## PROBLEM DETAILS
Output exactly the lines from the line containing "What shapes are layered on top of each other?" through the line containing "What changed about the red cross (C)?", inclusive, and omit any pictures.

Dataset excerpt
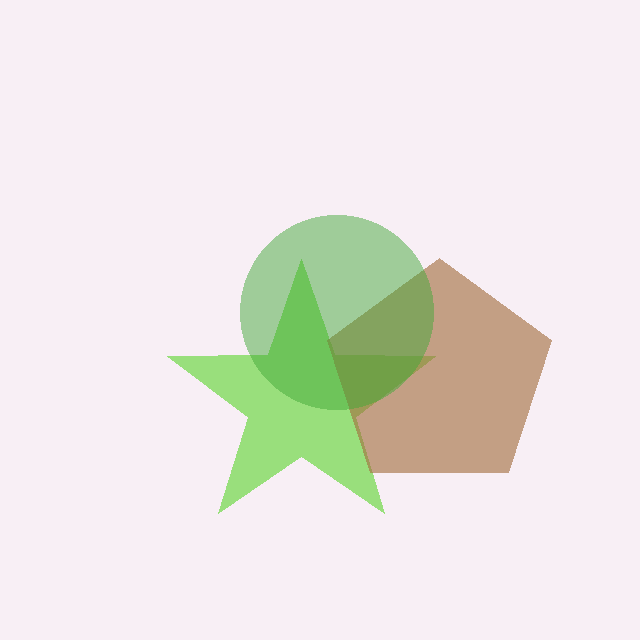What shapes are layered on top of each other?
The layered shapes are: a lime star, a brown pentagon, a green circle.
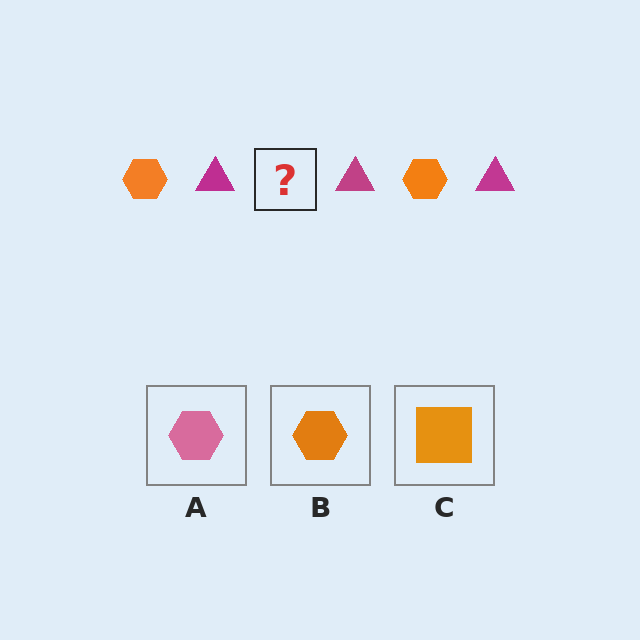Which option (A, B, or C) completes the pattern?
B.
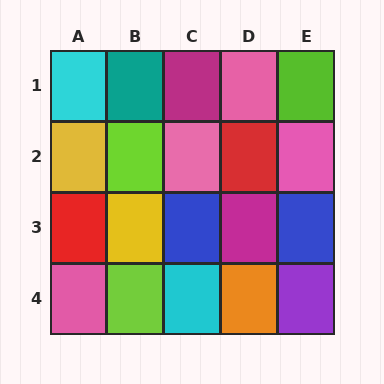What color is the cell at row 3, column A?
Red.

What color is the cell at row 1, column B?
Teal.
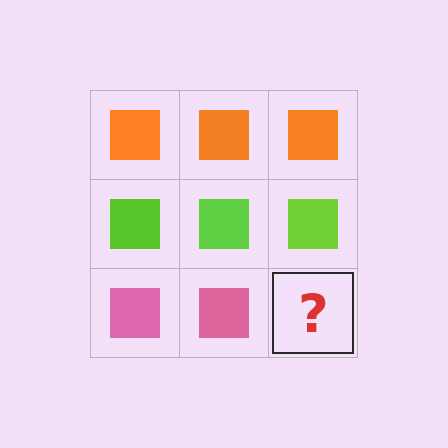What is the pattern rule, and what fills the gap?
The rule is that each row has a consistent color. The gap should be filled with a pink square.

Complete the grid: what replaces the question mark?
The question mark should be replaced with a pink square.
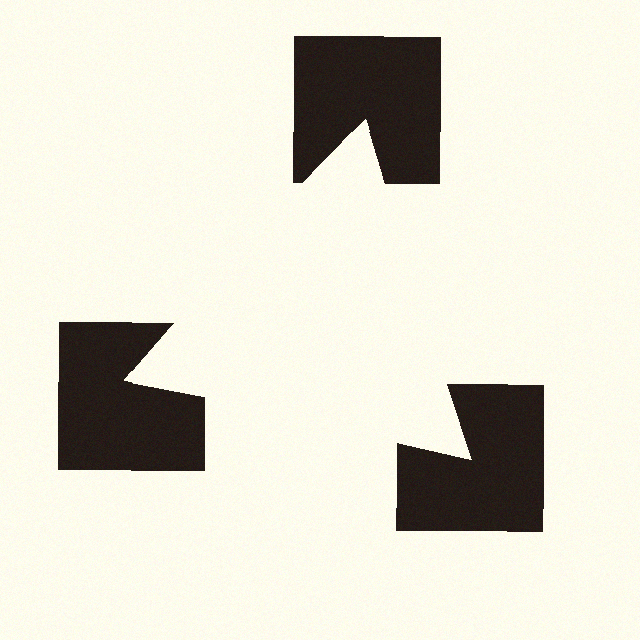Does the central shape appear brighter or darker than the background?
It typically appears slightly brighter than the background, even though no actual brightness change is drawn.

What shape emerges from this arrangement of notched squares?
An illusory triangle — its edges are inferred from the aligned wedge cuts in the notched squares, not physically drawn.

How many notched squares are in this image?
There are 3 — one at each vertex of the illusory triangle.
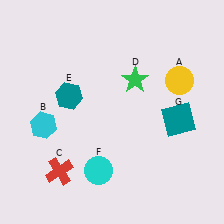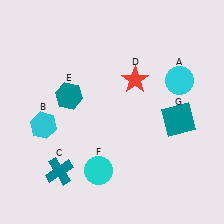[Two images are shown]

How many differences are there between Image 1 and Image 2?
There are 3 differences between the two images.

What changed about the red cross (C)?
* * *
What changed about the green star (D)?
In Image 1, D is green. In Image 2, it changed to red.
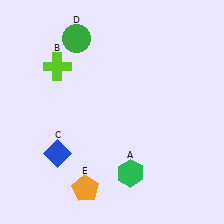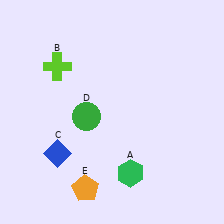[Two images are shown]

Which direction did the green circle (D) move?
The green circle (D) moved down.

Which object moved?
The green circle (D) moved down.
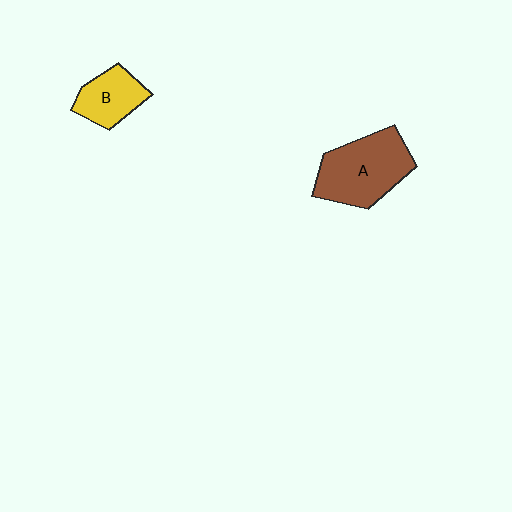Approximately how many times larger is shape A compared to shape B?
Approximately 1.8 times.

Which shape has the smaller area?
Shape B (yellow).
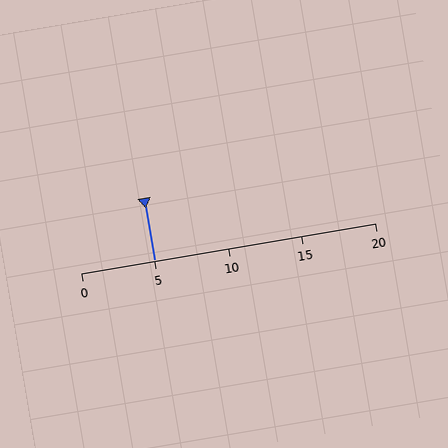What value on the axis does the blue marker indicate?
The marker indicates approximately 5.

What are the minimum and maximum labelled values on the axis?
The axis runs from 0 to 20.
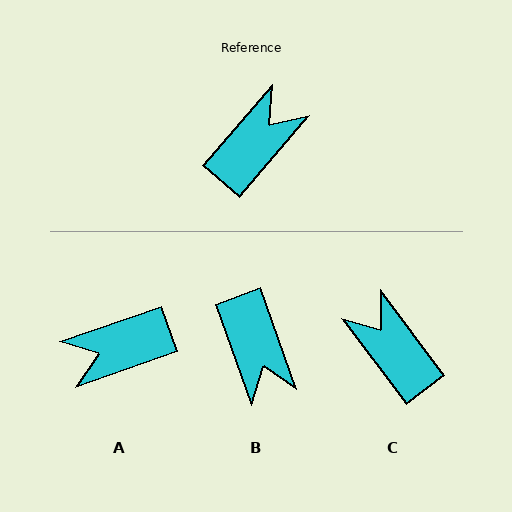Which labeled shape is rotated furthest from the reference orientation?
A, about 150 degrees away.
==
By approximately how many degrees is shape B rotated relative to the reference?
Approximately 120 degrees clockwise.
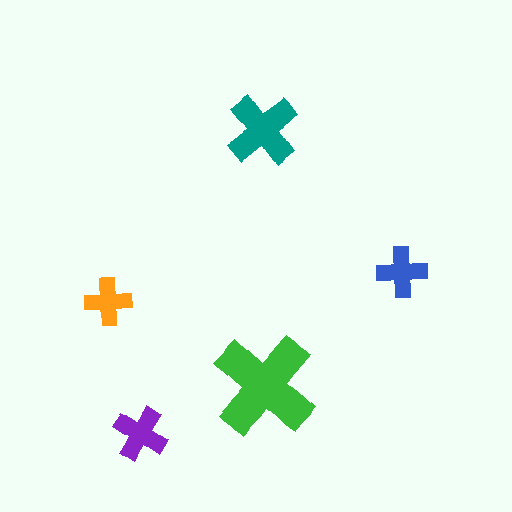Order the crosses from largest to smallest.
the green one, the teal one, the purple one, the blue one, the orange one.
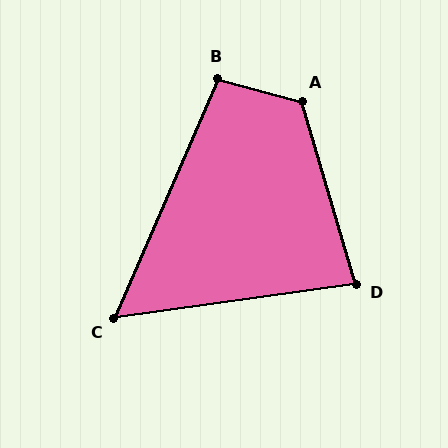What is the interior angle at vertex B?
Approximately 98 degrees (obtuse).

## EXERCISE ANSWER
What shapes are layered on top of each other?
The layered shapes are: a lime star, a brown pentagon, a green circle.
Which option (A, B, or C) completes the pattern?
B.
What color is the cell at row 3, column A?
Red.

What color is the cell at row 1, column B?
Teal.
What is the pattern rule, and what fills the gap?
The rule is that each row has a consistent color. The gap should be filled with a pink square.

Complete the grid: what replaces the question mark?
The question mark should be replaced with a pink square.
Does the central shape appear brighter or darker than the background?
It typically appears slightly brighter than the background, even though no actual brightness change is drawn.

What shape emerges from this arrangement of notched squares?
An illusory triangle — its edges are inferred from the aligned wedge cuts in the notched squares, not physically drawn.

How many notched squares are in this image?
There are 3 — one at each vertex of the illusory triangle.
[Two images are shown]

How many differences are there between Image 1 and Image 2?
There are 3 differences between the two images.

What changed about the red cross (C)?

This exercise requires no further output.